| EXTRACTED RECORDS |

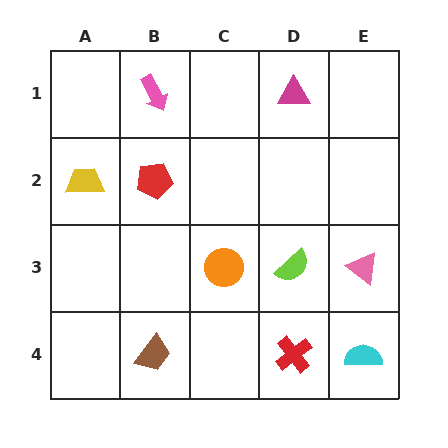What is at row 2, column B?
A red pentagon.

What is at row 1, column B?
A pink arrow.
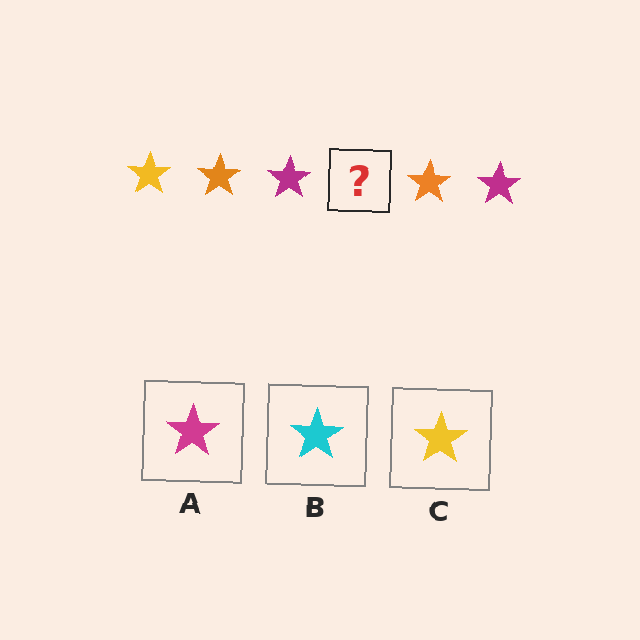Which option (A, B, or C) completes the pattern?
C.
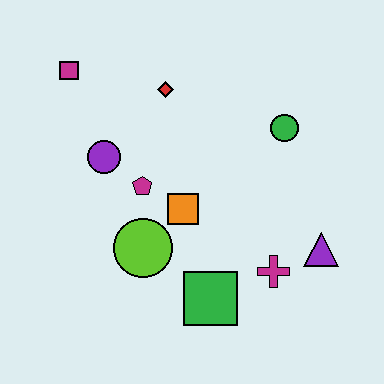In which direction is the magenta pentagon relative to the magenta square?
The magenta pentagon is below the magenta square.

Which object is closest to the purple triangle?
The magenta cross is closest to the purple triangle.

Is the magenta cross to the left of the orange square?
No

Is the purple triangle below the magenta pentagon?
Yes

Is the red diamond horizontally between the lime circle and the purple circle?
No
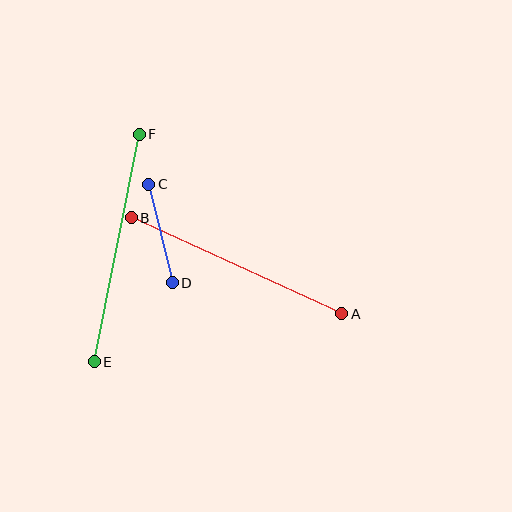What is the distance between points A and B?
The distance is approximately 231 pixels.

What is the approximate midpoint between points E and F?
The midpoint is at approximately (117, 248) pixels.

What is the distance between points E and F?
The distance is approximately 232 pixels.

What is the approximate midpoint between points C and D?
The midpoint is at approximately (160, 234) pixels.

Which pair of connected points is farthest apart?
Points E and F are farthest apart.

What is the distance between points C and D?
The distance is approximately 101 pixels.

| WHAT THIS TASK INVOLVES |
Locate "What is the approximate midpoint between points E" in the data above. Then repeat, exactly, its line and each line after it through the last, adding nothing.

| CORRECT OUTPUT |
What is the approximate midpoint between points E and F?
The midpoint is at approximately (117, 248) pixels.

What is the distance between points E and F?
The distance is approximately 232 pixels.

What is the approximate midpoint between points C and D?
The midpoint is at approximately (160, 234) pixels.

Which pair of connected points is farthest apart?
Points E and F are farthest apart.

What is the distance between points C and D?
The distance is approximately 101 pixels.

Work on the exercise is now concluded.